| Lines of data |
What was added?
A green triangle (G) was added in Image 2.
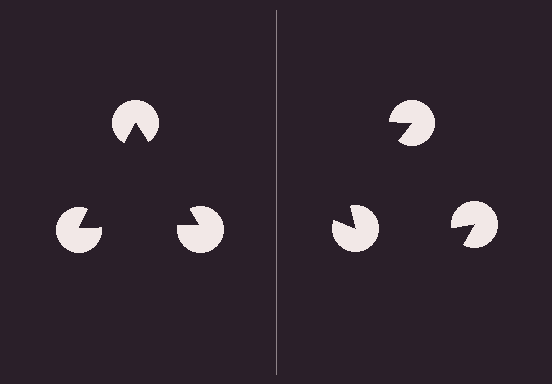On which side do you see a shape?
An illusory triangle appears on the left side. On the right side the wedge cuts are rotated, so no coherent shape forms.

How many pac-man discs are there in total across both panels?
6 — 3 on each side.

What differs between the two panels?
The pac-man discs are positioned identically on both sides; only the wedge orientations differ. On the left they align to a triangle; on the right they are misaligned.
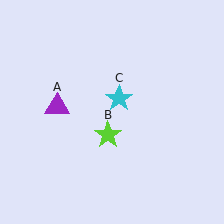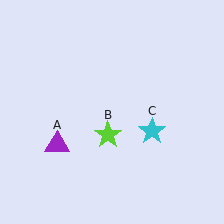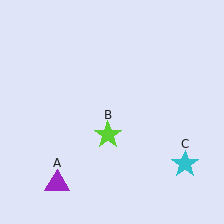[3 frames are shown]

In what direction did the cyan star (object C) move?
The cyan star (object C) moved down and to the right.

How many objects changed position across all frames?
2 objects changed position: purple triangle (object A), cyan star (object C).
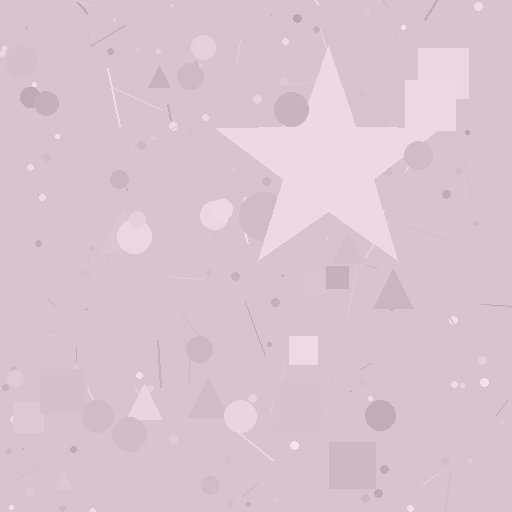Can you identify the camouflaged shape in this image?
The camouflaged shape is a star.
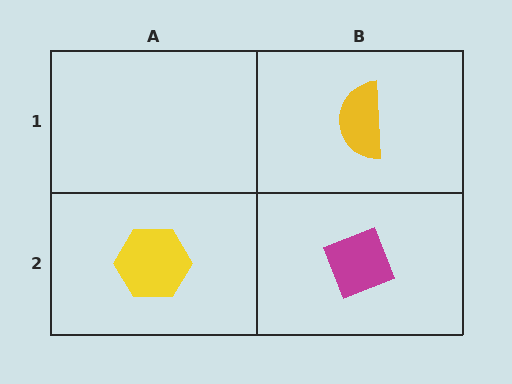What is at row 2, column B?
A magenta diamond.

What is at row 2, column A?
A yellow hexagon.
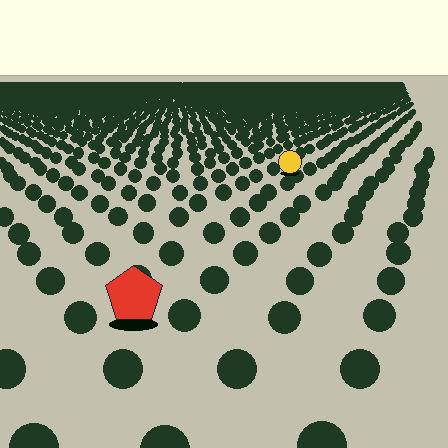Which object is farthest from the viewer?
The yellow circle is farthest from the viewer. It appears smaller and the ground texture around it is denser.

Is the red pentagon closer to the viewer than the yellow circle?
Yes. The red pentagon is closer — you can tell from the texture gradient: the ground texture is coarser near it.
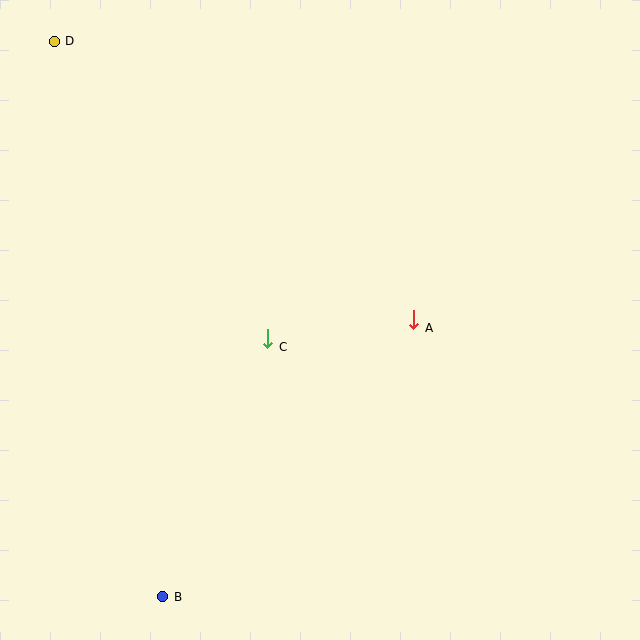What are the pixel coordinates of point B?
Point B is at (163, 597).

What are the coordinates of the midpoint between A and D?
The midpoint between A and D is at (234, 185).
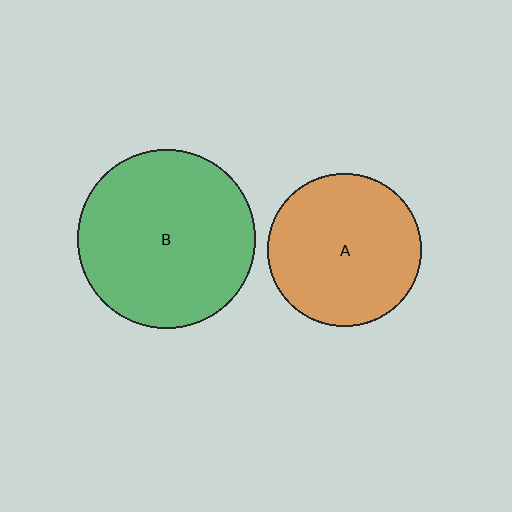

| Directive |
Return the listing above word for word, with the pictures removed.

| Correct answer |
What was added?
A green triangle (G) was added in Image 2.
On which side do you see a shape?
An illusory triangle appears on the left side. On the right side the wedge cuts are rotated, so no coherent shape forms.

How many pac-man discs are there in total across both panels?
6 — 3 on each side.

What differs between the two panels?
The pac-man discs are positioned identically on both sides; only the wedge orientations differ. On the left they align to a triangle; on the right they are misaligned.
[3 frames are shown]

In what direction did the cyan star (object C) move?
The cyan star (object C) moved down and to the right.

How many objects changed position across all frames?
2 objects changed position: purple triangle (object A), cyan star (object C).
Can you identify the camouflaged shape in this image?
The camouflaged shape is a star.
What is at row 2, column B?
A magenta diamond.

What is at row 2, column A?
A yellow hexagon.
Which object is farthest from the viewer?
The yellow circle is farthest from the viewer. It appears smaller and the ground texture around it is denser.

Is the red pentagon closer to the viewer than the yellow circle?
Yes. The red pentagon is closer — you can tell from the texture gradient: the ground texture is coarser near it.
What are the pixel coordinates of point B?
Point B is at (163, 597).

What are the coordinates of the midpoint between A and D?
The midpoint between A and D is at (234, 185).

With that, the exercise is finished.